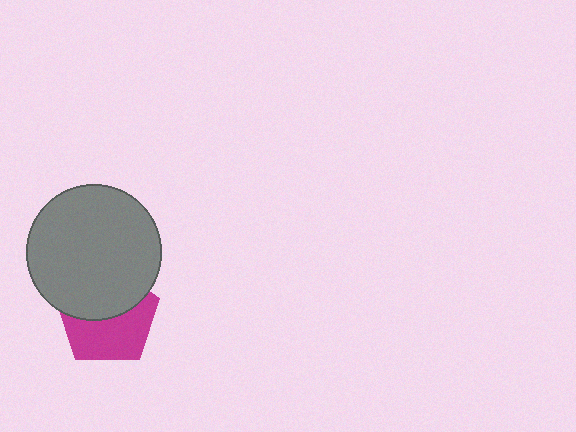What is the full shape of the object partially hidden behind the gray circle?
The partially hidden object is a magenta pentagon.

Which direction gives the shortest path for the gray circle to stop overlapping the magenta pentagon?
Moving up gives the shortest separation.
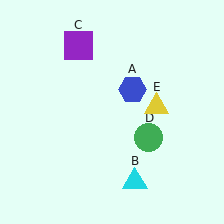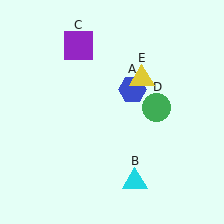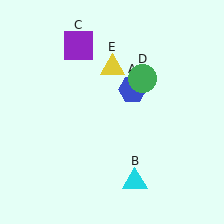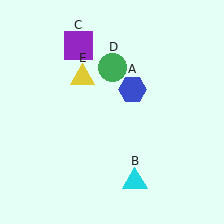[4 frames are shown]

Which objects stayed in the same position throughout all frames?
Blue hexagon (object A) and cyan triangle (object B) and purple square (object C) remained stationary.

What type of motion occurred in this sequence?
The green circle (object D), yellow triangle (object E) rotated counterclockwise around the center of the scene.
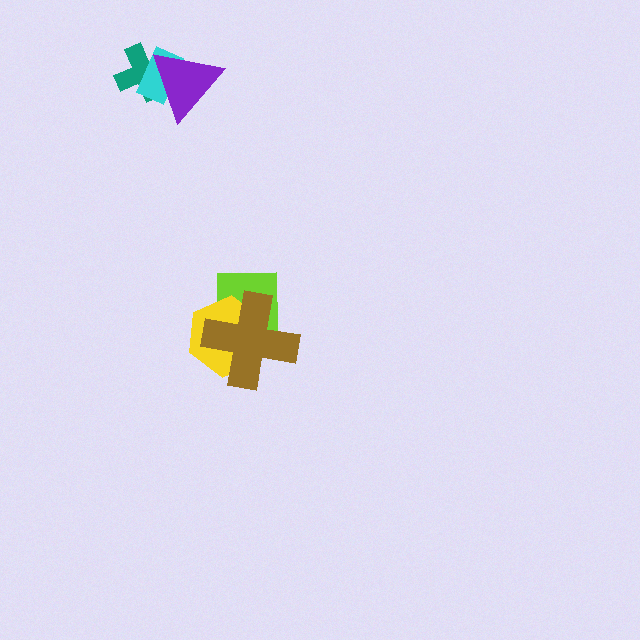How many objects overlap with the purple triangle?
2 objects overlap with the purple triangle.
◆ ◆ ◆ ◆
WHAT IS EXPECTED >> Repeat each entry exactly as it appears; skip any picture.

OUTPUT >>
What is the full shape of the object partially hidden behind the gray circle?
The partially hidden object is a magenta pentagon.

Which direction gives the shortest path for the gray circle to stop overlapping the magenta pentagon?
Moving up gives the shortest separation.
[4 frames are shown]

Which objects stayed in the same position throughout all frames?
Blue hexagon (object A) and cyan triangle (object B) and purple square (object C) remained stationary.

What type of motion occurred in this sequence?
The green circle (object D), yellow triangle (object E) rotated counterclockwise around the center of the scene.
How many objects overlap with the purple triangle?
2 objects overlap with the purple triangle.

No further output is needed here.